--- INPUT DATA ---

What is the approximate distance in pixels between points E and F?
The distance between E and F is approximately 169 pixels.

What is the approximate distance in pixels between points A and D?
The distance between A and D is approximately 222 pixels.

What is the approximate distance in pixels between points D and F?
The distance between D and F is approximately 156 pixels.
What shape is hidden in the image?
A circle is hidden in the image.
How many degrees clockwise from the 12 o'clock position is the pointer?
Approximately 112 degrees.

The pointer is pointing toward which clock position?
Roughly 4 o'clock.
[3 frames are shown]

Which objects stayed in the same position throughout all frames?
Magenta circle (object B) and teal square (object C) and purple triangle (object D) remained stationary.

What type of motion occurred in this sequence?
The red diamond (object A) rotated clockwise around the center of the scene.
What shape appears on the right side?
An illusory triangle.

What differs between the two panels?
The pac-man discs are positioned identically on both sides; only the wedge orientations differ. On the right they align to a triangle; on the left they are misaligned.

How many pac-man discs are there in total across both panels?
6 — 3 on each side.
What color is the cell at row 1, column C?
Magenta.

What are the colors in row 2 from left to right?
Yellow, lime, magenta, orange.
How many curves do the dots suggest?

---
--- INPUT DATA ---

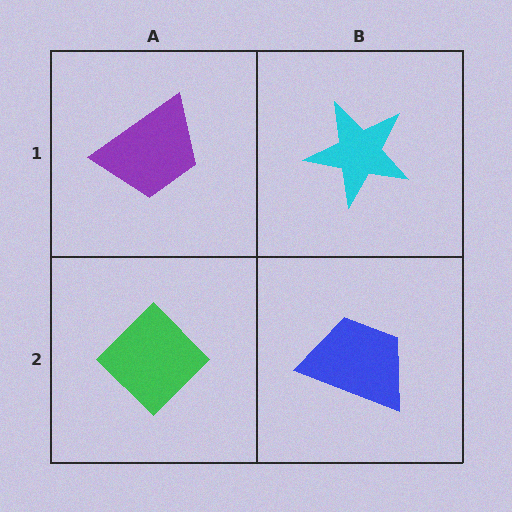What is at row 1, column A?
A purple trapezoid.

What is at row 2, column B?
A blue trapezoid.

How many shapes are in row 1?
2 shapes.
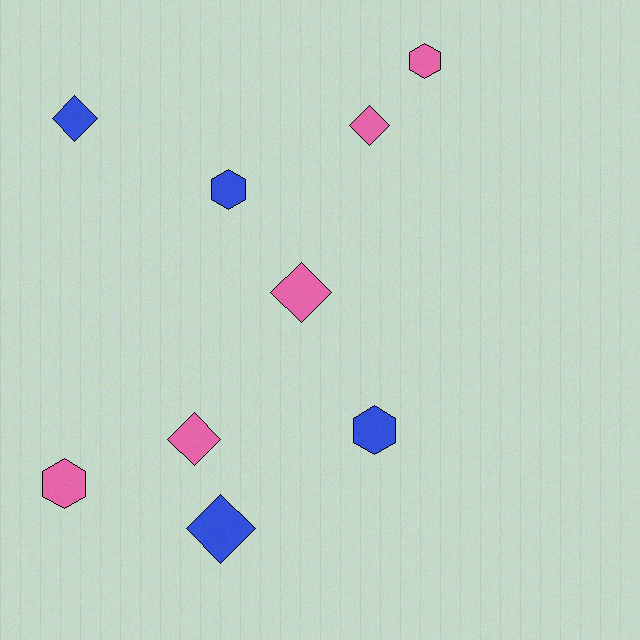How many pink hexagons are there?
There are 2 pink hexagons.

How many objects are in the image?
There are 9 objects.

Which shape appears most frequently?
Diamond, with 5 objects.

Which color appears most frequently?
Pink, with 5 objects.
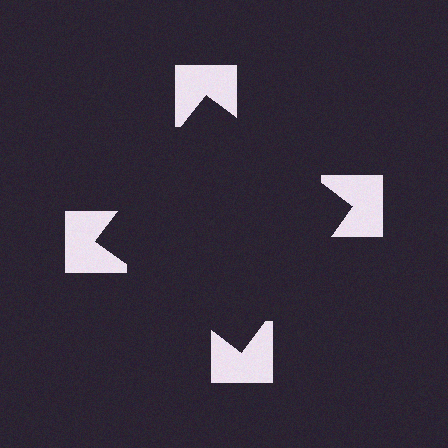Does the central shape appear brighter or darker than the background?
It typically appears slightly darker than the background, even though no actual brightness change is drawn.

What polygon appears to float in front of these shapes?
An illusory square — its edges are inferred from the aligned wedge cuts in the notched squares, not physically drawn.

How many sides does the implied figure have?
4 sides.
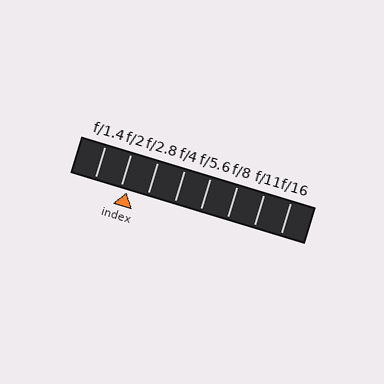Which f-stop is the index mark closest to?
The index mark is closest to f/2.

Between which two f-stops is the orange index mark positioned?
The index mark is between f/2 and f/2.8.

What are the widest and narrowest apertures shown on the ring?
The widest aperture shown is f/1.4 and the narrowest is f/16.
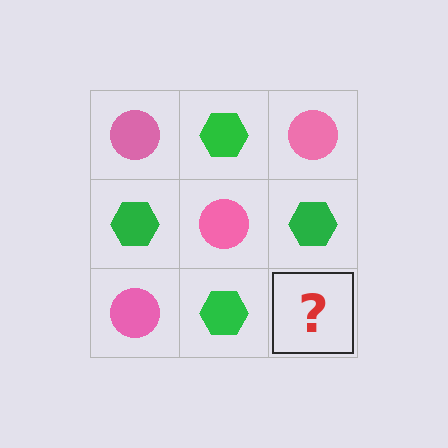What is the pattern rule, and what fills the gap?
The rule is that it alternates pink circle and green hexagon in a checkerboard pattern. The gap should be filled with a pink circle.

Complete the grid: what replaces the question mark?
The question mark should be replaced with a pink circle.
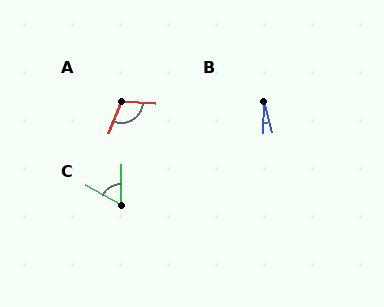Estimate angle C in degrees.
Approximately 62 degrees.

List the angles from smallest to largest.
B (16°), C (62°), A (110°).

---

Return only the part of the records above that opens with the line containing "What differs between the two panels?" and closes with the line containing "How many curves do the dots suggest?", ends included.

**ANSWER**
What differs between the two panels?
The pac-man discs are positioned identically on both sides; only the wedge orientations differ. On the right they align to a triangle; on the left they are misaligned.

How many pac-man discs are there in total across both panels?
6 — 3 on each side.
What color is the cell at row 1, column C?
Magenta.

What are the colors in row 2 from left to right?
Yellow, lime, magenta, orange.
How many curves do the dots suggest?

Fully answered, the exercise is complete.